[Goal of the exercise]: Copy out the whole listing exactly as written, leaving the pictures behind.

***

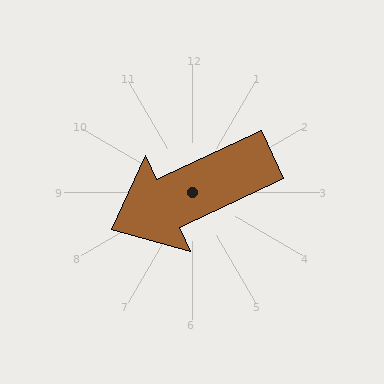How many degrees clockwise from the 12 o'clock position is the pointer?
Approximately 245 degrees.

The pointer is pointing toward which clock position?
Roughly 8 o'clock.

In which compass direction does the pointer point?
Southwest.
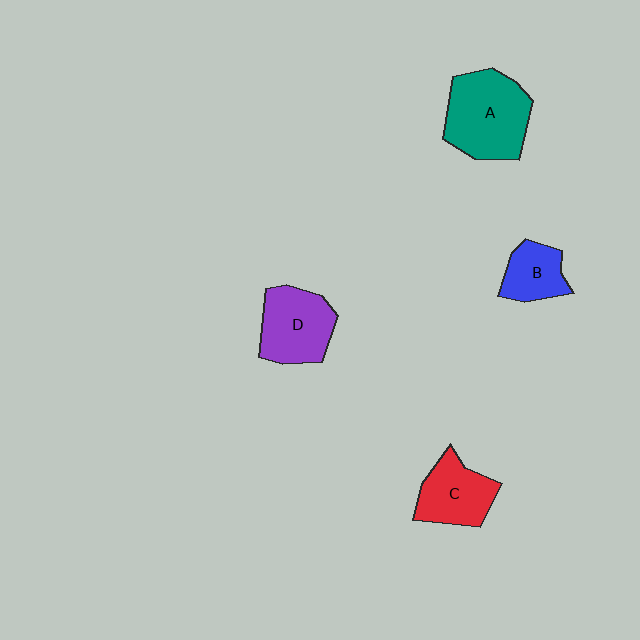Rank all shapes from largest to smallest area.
From largest to smallest: A (teal), D (purple), C (red), B (blue).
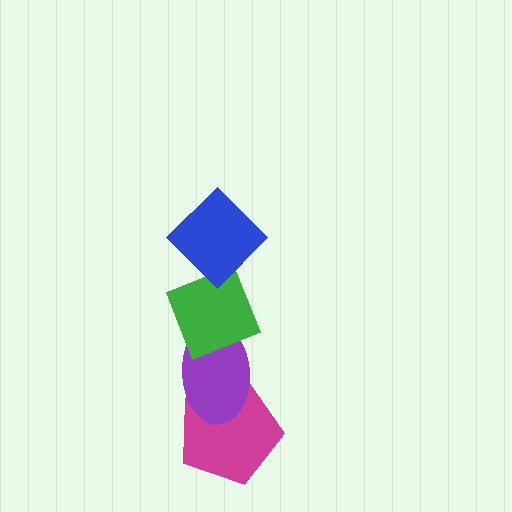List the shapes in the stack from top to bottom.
From top to bottom: the blue diamond, the green diamond, the purple ellipse, the magenta pentagon.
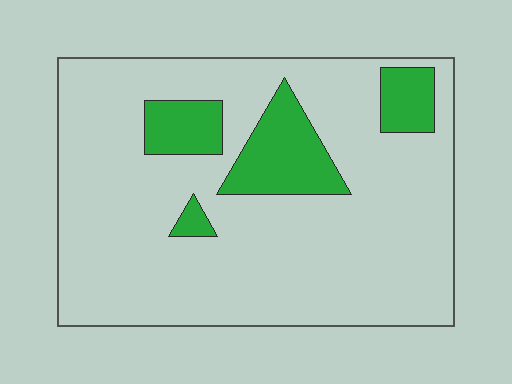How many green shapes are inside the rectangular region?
4.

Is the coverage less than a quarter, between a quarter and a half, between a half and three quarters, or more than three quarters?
Less than a quarter.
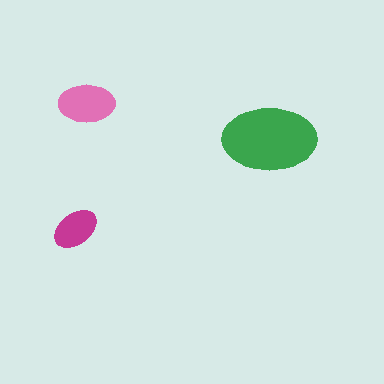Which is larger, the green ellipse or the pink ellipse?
The green one.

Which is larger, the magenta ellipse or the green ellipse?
The green one.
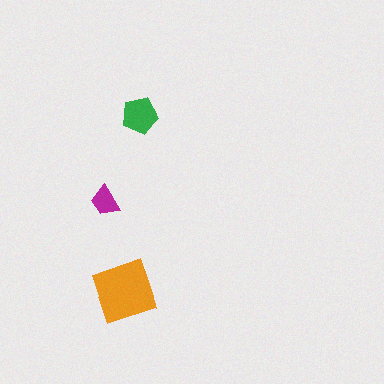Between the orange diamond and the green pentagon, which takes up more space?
The orange diamond.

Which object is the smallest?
The magenta trapezoid.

***

[Answer to this problem]:
How many degrees clockwise from the 12 o'clock position is the pointer?
Approximately 245 degrees.

The pointer is pointing toward which clock position?
Roughly 8 o'clock.

In which compass direction does the pointer point?
Southwest.
Rank all shapes from largest to smallest area.
From largest to smallest: A (teal), D (purple), C (red), B (blue).
List the shapes in the stack from top to bottom.
From top to bottom: the blue diamond, the green diamond, the purple ellipse, the magenta pentagon.
How many green shapes are inside the rectangular region?
4.

Is the coverage less than a quarter, between a quarter and a half, between a half and three quarters, or more than three quarters?
Less than a quarter.
Which is larger, the green ellipse or the pink ellipse?
The green one.

Which is larger, the magenta ellipse or the green ellipse?
The green one.
Between the orange diamond and the green pentagon, which takes up more space?
The orange diamond.

Which object is the smallest?
The magenta trapezoid.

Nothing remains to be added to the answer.